▸ Work instructions
Word for word, print each line of the listing below; pictures stay out.

○ ○ ○

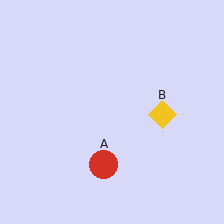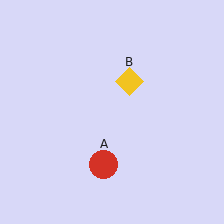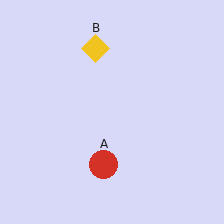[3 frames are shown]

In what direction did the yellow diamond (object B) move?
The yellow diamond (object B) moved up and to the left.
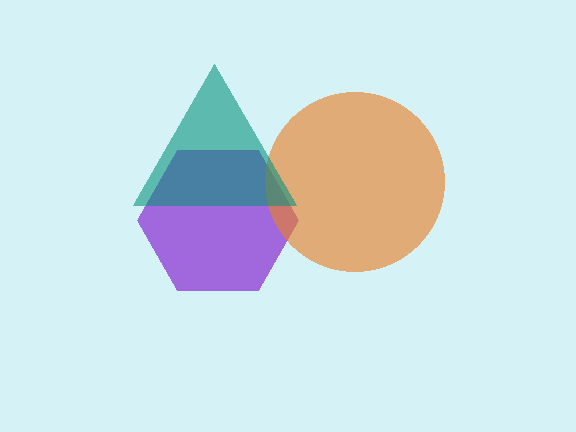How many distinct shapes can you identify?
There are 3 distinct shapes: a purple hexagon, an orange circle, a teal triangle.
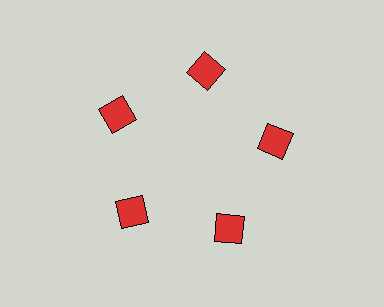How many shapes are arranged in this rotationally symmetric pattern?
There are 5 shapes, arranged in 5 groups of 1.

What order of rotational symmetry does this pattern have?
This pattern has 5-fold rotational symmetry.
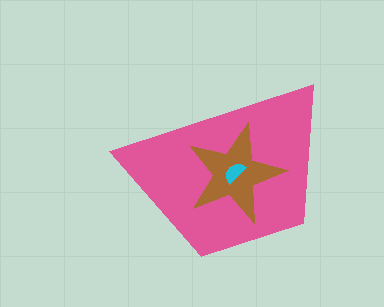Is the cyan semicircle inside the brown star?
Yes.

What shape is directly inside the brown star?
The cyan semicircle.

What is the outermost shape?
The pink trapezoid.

○ ○ ○

▸ Full solution
[3 frames are shown]

In what direction did the yellow diamond (object B) move?
The yellow diamond (object B) moved up and to the left.
How many distinct shapes can you identify?
There are 3 distinct shapes: a purple hexagon, an orange circle, a teal triangle.
How many shapes are arranged in this rotationally symmetric pattern?
There are 5 shapes, arranged in 5 groups of 1.

What order of rotational symmetry does this pattern have?
This pattern has 5-fold rotational symmetry.
Is the cyan semicircle inside the brown star?
Yes.

What shape is directly inside the brown star?
The cyan semicircle.

What is the outermost shape?
The pink trapezoid.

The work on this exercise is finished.